» EXERCISE DETAILS
Set the listing down unchanged, minus every embedded image.

» RECORDS FOR THE EXERCISE

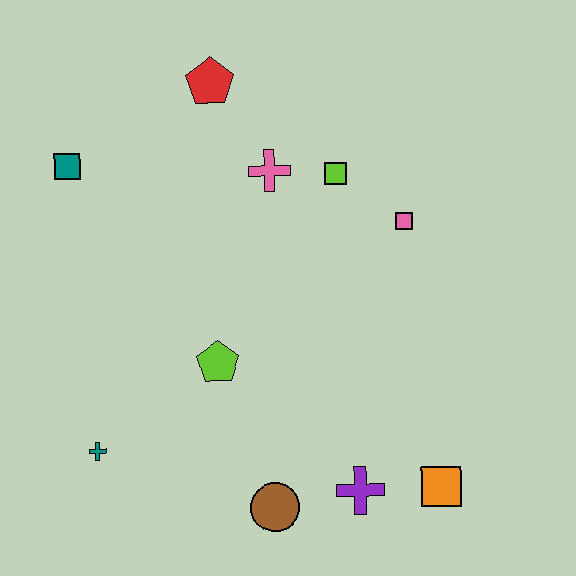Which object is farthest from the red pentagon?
The orange square is farthest from the red pentagon.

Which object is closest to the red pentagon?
The pink cross is closest to the red pentagon.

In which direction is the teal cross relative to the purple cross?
The teal cross is to the left of the purple cross.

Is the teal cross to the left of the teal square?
No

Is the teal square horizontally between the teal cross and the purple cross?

» COMPLETE RESPONSE
Which object is farthest from the red pentagon?
The orange square is farthest from the red pentagon.

Which object is closest to the red pentagon?
The pink cross is closest to the red pentagon.

In which direction is the teal cross relative to the purple cross?
The teal cross is to the left of the purple cross.

Is the teal cross to the left of the teal square?
No

Is the teal square horizontally between the teal cross and the purple cross?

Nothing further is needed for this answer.